Goal –
Your task is to extract every line from the material below exactly.
-- Begin Data section --
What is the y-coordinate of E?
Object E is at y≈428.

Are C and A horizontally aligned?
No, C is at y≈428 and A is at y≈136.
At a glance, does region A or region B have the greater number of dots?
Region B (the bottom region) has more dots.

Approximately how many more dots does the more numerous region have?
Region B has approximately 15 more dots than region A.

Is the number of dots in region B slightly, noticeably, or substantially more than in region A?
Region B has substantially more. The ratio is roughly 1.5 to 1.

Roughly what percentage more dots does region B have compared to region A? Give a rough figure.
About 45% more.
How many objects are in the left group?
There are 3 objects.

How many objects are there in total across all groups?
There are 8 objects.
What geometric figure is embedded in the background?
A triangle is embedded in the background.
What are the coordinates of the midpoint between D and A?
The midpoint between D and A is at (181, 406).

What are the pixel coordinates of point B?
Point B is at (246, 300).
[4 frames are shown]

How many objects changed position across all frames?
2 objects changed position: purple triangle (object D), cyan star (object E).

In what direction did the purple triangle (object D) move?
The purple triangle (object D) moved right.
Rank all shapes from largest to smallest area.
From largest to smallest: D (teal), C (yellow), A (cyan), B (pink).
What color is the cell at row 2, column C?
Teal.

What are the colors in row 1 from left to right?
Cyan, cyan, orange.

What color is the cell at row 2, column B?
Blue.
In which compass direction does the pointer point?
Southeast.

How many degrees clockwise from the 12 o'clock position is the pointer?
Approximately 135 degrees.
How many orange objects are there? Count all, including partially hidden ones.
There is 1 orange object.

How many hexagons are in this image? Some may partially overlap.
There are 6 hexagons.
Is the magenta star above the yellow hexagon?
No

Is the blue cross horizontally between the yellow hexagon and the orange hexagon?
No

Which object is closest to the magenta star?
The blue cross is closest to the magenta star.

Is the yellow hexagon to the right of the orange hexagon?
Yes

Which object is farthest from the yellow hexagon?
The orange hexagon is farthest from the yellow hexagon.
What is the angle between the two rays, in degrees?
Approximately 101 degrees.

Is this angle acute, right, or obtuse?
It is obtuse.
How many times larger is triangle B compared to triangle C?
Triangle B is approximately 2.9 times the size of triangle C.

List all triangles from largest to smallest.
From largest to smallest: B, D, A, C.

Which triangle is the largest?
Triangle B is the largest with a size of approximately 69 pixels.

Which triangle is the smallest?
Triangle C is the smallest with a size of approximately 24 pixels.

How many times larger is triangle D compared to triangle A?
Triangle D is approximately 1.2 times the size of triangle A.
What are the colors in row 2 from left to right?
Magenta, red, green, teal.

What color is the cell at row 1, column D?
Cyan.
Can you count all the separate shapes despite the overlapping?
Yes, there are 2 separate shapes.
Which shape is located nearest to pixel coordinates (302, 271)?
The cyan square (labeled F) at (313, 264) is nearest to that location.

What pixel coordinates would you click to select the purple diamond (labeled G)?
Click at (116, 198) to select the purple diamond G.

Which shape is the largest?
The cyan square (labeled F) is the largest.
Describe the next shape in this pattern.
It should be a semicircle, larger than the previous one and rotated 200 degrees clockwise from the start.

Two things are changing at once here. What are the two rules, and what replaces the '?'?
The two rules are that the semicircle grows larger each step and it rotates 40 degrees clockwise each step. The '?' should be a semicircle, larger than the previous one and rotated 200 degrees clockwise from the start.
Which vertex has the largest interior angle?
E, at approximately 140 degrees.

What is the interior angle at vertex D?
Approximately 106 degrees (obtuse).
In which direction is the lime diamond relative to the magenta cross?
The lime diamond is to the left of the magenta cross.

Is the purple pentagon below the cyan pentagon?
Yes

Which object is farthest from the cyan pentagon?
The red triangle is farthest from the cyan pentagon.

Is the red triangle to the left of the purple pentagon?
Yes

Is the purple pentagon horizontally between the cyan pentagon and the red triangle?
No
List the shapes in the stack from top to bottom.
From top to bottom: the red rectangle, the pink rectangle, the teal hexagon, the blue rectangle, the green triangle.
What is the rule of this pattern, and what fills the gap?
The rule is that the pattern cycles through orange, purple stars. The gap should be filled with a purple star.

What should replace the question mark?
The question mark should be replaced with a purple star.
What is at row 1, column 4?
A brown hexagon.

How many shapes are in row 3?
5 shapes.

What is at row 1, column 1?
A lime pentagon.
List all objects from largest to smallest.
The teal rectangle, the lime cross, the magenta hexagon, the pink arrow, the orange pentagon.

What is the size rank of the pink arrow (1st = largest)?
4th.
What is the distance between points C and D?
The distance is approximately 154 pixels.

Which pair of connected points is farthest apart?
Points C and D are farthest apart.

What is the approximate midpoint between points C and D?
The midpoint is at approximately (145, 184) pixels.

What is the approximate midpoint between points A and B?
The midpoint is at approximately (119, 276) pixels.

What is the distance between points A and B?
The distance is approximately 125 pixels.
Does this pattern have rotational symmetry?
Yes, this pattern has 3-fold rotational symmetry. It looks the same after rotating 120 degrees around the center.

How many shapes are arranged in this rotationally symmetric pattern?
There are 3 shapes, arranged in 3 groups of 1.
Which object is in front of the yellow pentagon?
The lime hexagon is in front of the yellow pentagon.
-- End Data section --
Worked solution –
What is the y-coordinate of E?
Object E is at y≈428.

Are C and A horizontally aligned?
No, C is at y≈428 and A is at y≈136.
At a glance, does region A or region B have the greater number of dots?
Region B (the bottom region) has more dots.

Approximately how many more dots does the more numerous region have?
Region B has approximately 15 more dots than region A.

Is the number of dots in region B slightly, noticeably, or substantially more than in region A?
Region B has substantially more. The ratio is roughly 1.5 to 1.

Roughly what percentage more dots does region B have compared to region A? Give a rough figure.
About 45% more.
How many objects are in the left group?
There are 3 objects.

How many objects are there in total across all groups?
There are 8 objects.
What geometric figure is embedded in the background?
A triangle is embedded in the background.
What are the coordinates of the midpoint between D and A?
The midpoint between D and A is at (181, 406).

What are the pixel coordinates of point B?
Point B is at (246, 300).
[4 frames are shown]

How many objects changed position across all frames?
2 objects changed position: purple triangle (object D), cyan star (object E).

In what direction did the purple triangle (object D) move?
The purple triangle (object D) moved right.
Rank all shapes from largest to smallest area.
From largest to smallest: D (teal), C (yellow), A (cyan), B (pink).
What color is the cell at row 2, column C?
Teal.

What are the colors in row 1 from left to right?
Cyan, cyan, orange.

What color is the cell at row 2, column B?
Blue.
In which compass direction does the pointer point?
Southeast.

How many degrees clockwise from the 12 o'clock position is the pointer?
Approximately 135 degrees.
How many orange objects are there? Count all, including partially hidden ones.
There is 1 orange object.

How many hexagons are in this image? Some may partially overlap.
There are 6 hexagons.
Is the magenta star above the yellow hexagon?
No

Is the blue cross horizontally between the yellow hexagon and the orange hexagon?
No

Which object is closest to the magenta star?
The blue cross is closest to the magenta star.

Is the yellow hexagon to the right of the orange hexagon?
Yes

Which object is farthest from the yellow hexagon?
The orange hexagon is farthest from the yellow hexagon.
What is the angle between the two rays, in degrees?
Approximately 101 degrees.

Is this angle acute, right, or obtuse?
It is obtuse.
How many times larger is triangle B compared to triangle C?
Triangle B is approximately 2.9 times the size of triangle C.

List all triangles from largest to smallest.
From largest to smallest: B, D, A, C.

Which triangle is the largest?
Triangle B is the largest with a size of approximately 69 pixels.

Which triangle is the smallest?
Triangle C is the smallest with a size of approximately 24 pixels.

How many times larger is triangle D compared to triangle A?
Triangle D is approximately 1.2 times the size of triangle A.
What are the colors in row 2 from left to right?
Magenta, red, green, teal.

What color is the cell at row 1, column D?
Cyan.
Can you count all the separate shapes despite the overlapping?
Yes, there are 2 separate shapes.
Which shape is located nearest to pixel coordinates (302, 271)?
The cyan square (labeled F) at (313, 264) is nearest to that location.

What pixel coordinates would you click to select the purple diamond (labeled G)?
Click at (116, 198) to select the purple diamond G.

Which shape is the largest?
The cyan square (labeled F) is the largest.
Describe the next shape in this pattern.
It should be a semicircle, larger than the previous one and rotated 200 degrees clockwise from the start.

Two things are changing at once here. What are the two rules, and what replaces the '?'?
The two rules are that the semicircle grows larger each step and it rotates 40 degrees clockwise each step. The '?' should be a semicircle, larger than the previous one and rotated 200 degrees clockwise from the start.
Which vertex has the largest interior angle?
E, at approximately 140 degrees.

What is the interior angle at vertex D?
Approximately 106 degrees (obtuse).
In which direction is the lime diamond relative to the magenta cross?
The lime diamond is to the left of the magenta cross.

Is the purple pentagon below the cyan pentagon?
Yes

Which object is farthest from the cyan pentagon?
The red triangle is farthest from the cyan pentagon.

Is the red triangle to the left of the purple pentagon?
Yes

Is the purple pentagon horizontally between the cyan pentagon and the red triangle?
No
List the shapes in the stack from top to bottom.
From top to bottom: the red rectangle, the pink rectangle, the teal hexagon, the blue rectangle, the green triangle.
What is the rule of this pattern, and what fills the gap?
The rule is that the pattern cycles through orange, purple stars. The gap should be filled with a purple star.

What should replace the question mark?
The question mark should be replaced with a purple star.
What is at row 1, column 4?
A brown hexagon.

How many shapes are in row 3?
5 shapes.

What is at row 1, column 1?
A lime pentagon.
List all objects from largest to smallest.
The teal rectangle, the lime cross, the magenta hexagon, the pink arrow, the orange pentagon.

What is the size rank of the pink arrow (1st = largest)?
4th.
What is the distance between points C and D?
The distance is approximately 154 pixels.

Which pair of connected points is farthest apart?
Points C and D are farthest apart.

What is the approximate midpoint between points C and D?
The midpoint is at approximately (145, 184) pixels.

What is the approximate midpoint between points A and B?
The midpoint is at approximately (119, 276) pixels.

What is the distance between points A and B?
The distance is approximately 125 pixels.
Does this pattern have rotational symmetry?
Yes, this pattern has 3-fold rotational symmetry. It looks the same after rotating 120 degrees around the center.

How many shapes are arranged in this rotationally symmetric pattern?
There are 3 shapes, arranged in 3 groups of 1.
Which object is in front of the yellow pentagon?
The lime hexagon is in front of the yellow pentagon.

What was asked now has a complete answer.